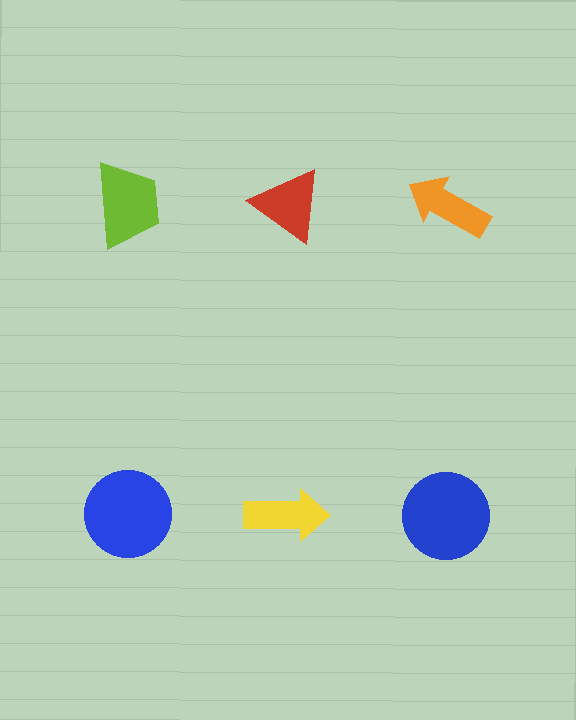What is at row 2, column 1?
A blue circle.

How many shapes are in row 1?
3 shapes.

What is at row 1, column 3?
An orange arrow.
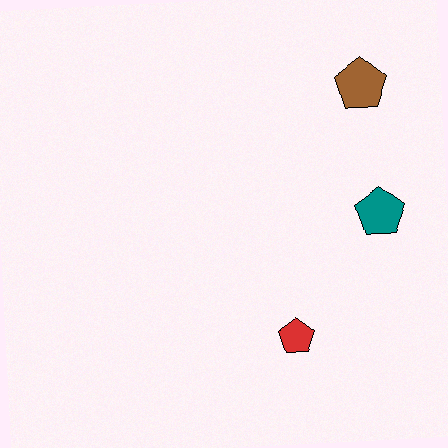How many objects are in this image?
There are 3 objects.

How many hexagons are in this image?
There are no hexagons.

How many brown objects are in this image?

- - -

▶ [Task]
Strip the images and reproduce the remaining records precisely.

▶ [Final result]
What is at row 2, column 1?
A blue circle.

How many shapes are in row 1?
3 shapes.

What is at row 1, column 3?
An orange arrow.
How many objects are in this image?
There are 3 objects.

How many hexagons are in this image?
There are no hexagons.

How many brown objects are in this image?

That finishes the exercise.